[Goal]: Please retype the records below exactly, leaving out any pictures.

[Available data]:
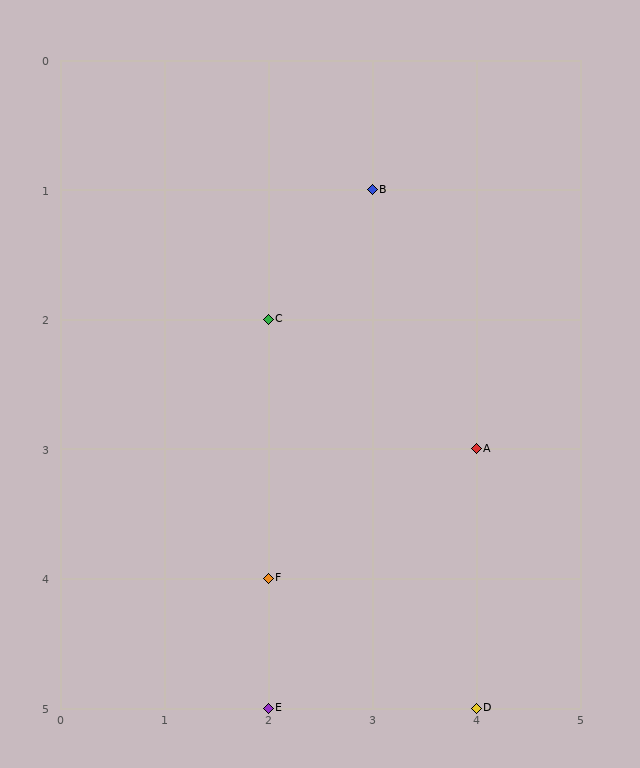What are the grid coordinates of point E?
Point E is at grid coordinates (2, 5).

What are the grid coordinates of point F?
Point F is at grid coordinates (2, 4).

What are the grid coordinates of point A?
Point A is at grid coordinates (4, 3).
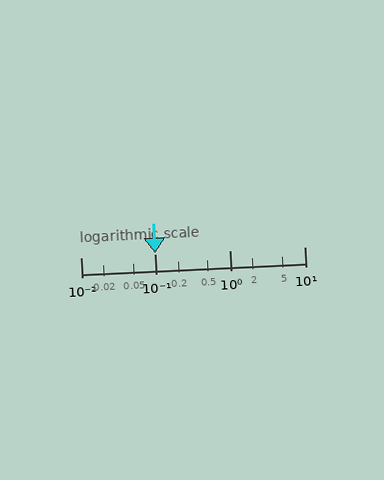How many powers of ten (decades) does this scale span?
The scale spans 3 decades, from 0.01 to 10.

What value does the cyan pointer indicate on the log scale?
The pointer indicates approximately 0.098.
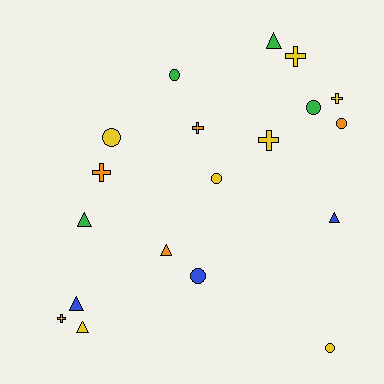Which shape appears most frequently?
Circle, with 7 objects.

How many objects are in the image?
There are 19 objects.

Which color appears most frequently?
Yellow, with 7 objects.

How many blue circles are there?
There is 1 blue circle.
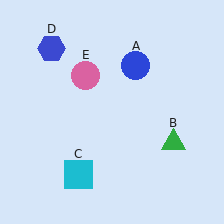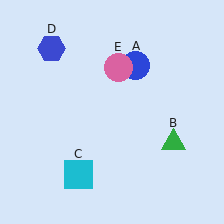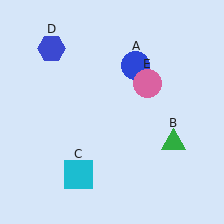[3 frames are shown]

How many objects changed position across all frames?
1 object changed position: pink circle (object E).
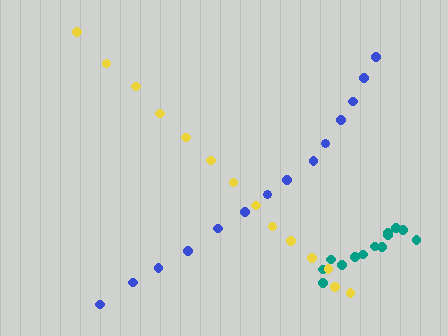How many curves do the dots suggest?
There are 3 distinct paths.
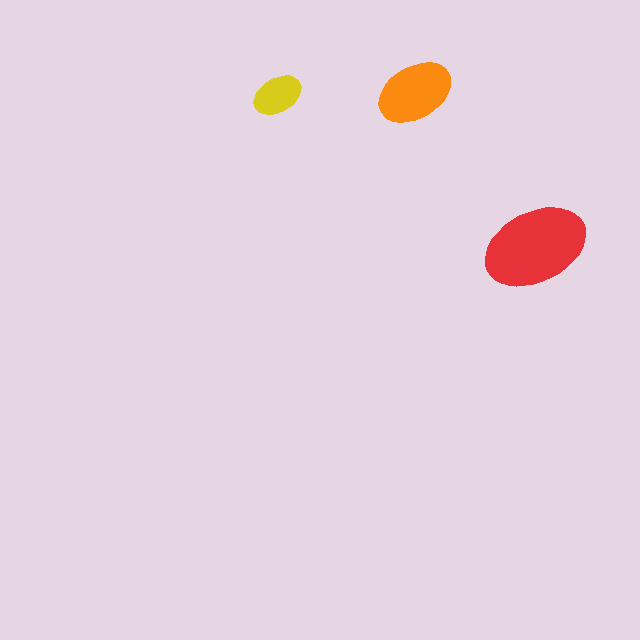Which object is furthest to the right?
The red ellipse is rightmost.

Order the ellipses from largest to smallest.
the red one, the orange one, the yellow one.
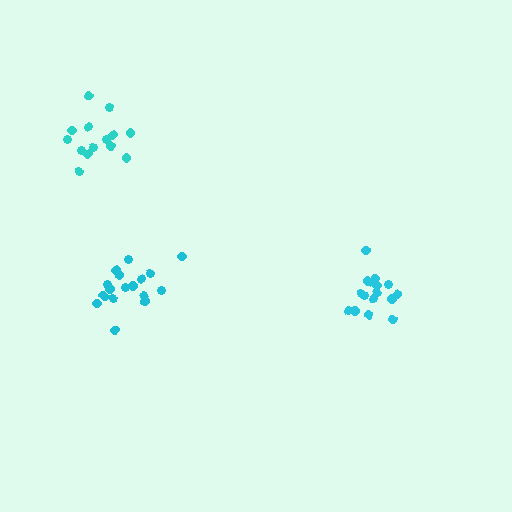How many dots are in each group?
Group 1: 18 dots, Group 2: 14 dots, Group 3: 16 dots (48 total).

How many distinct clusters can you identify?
There are 3 distinct clusters.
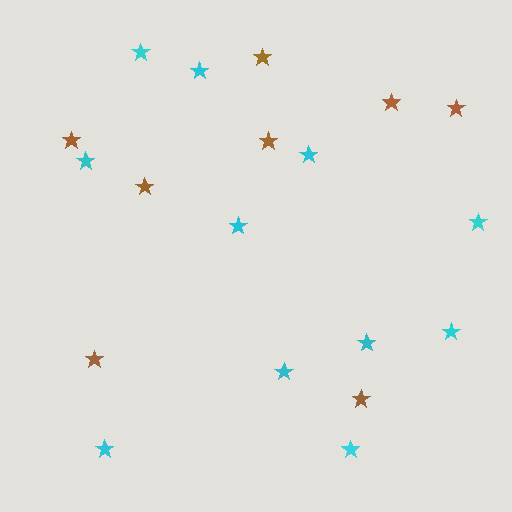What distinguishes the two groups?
There are 2 groups: one group of cyan stars (11) and one group of brown stars (8).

[Completed exercise]:
What are the grid coordinates of point E?
Point E is at grid coordinates (2, 5).

What are the grid coordinates of point F?
Point F is at grid coordinates (2, 4).

What are the grid coordinates of point A?
Point A is at grid coordinates (4, 3).
How many powers of ten (decades) does this scale span?
The scale spans 3 decades, from 0.01 to 10.

What value does the cyan pointer indicate on the log scale?
The pointer indicates approximately 0.098.
Which shape appears most frequently?
Circle, with 7 objects.

How many objects are in the image?
There are 19 objects.

Which color appears most frequently?
Yellow, with 7 objects.

How many blue circles are there?
There is 1 blue circle.
[3 frames are shown]

How many objects changed position across all frames?
1 object changed position: pink circle (object E).
How many curves do the dots suggest?
There are 3 distinct paths.
Which object is furthest to the right?
The red ellipse is rightmost.

Order the ellipses from largest to smallest.
the red one, the orange one, the yellow one.
How many dots are in each group?
Group 1: 18 dots, Group 2: 14 dots, Group 3: 16 dots (48 total).

How many distinct clusters can you identify?
There are 3 distinct clusters.
What distinguishes the two groups?
There are 2 groups: one group of cyan stars (11) and one group of brown stars (8).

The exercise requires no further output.